> _Written problem_
Leave every picture out and write out the records below exactly.

> _Supplied records_
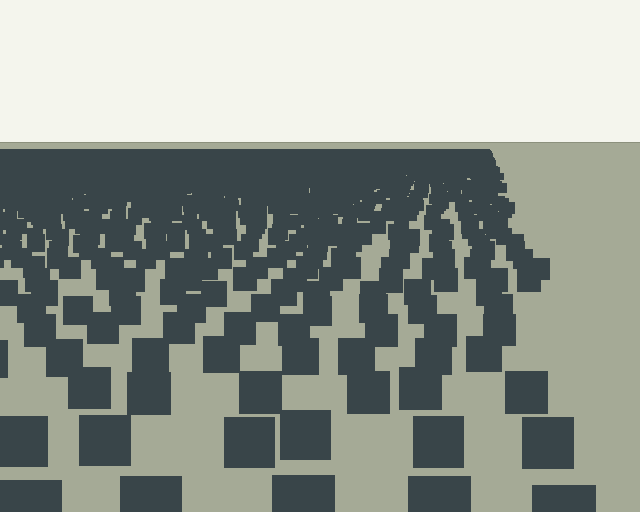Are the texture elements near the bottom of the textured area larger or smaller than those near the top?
Larger. Near the bottom, elements are closer to the viewer and appear at a bigger on-screen size.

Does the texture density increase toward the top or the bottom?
Density increases toward the top.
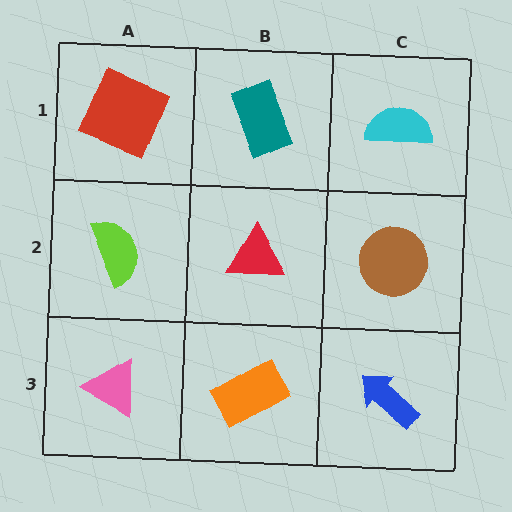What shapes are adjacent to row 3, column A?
A lime semicircle (row 2, column A), an orange rectangle (row 3, column B).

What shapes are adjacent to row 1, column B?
A red triangle (row 2, column B), a red square (row 1, column A), a cyan semicircle (row 1, column C).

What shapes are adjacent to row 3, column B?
A red triangle (row 2, column B), a pink triangle (row 3, column A), a blue arrow (row 3, column C).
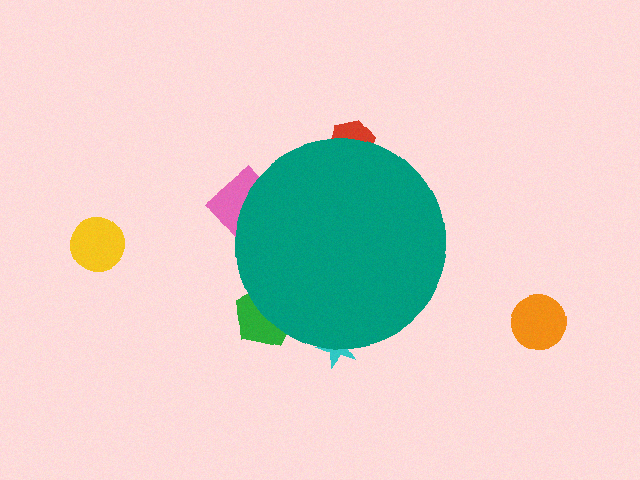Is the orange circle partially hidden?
No, the orange circle is fully visible.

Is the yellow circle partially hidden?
No, the yellow circle is fully visible.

> _Exercise output_
Are the texture elements near the bottom of the textured area larger or smaller than those near the top?
Larger. Near the bottom, elements are closer to the viewer and appear at a bigger on-screen size.

Does the texture density increase toward the top or the bottom?
Density increases toward the top.
What shapes are adjacent to row 3, column A?
A lime semicircle (row 2, column A), an orange rectangle (row 3, column B).

What shapes are adjacent to row 1, column B?
A red triangle (row 2, column B), a red square (row 1, column A), a cyan semicircle (row 1, column C).

What shapes are adjacent to row 3, column B?
A red triangle (row 2, column B), a pink triangle (row 3, column A), a blue arrow (row 3, column C).
Is the orange circle partially hidden?
No, the orange circle is fully visible.

Is the yellow circle partially hidden?
No, the yellow circle is fully visible.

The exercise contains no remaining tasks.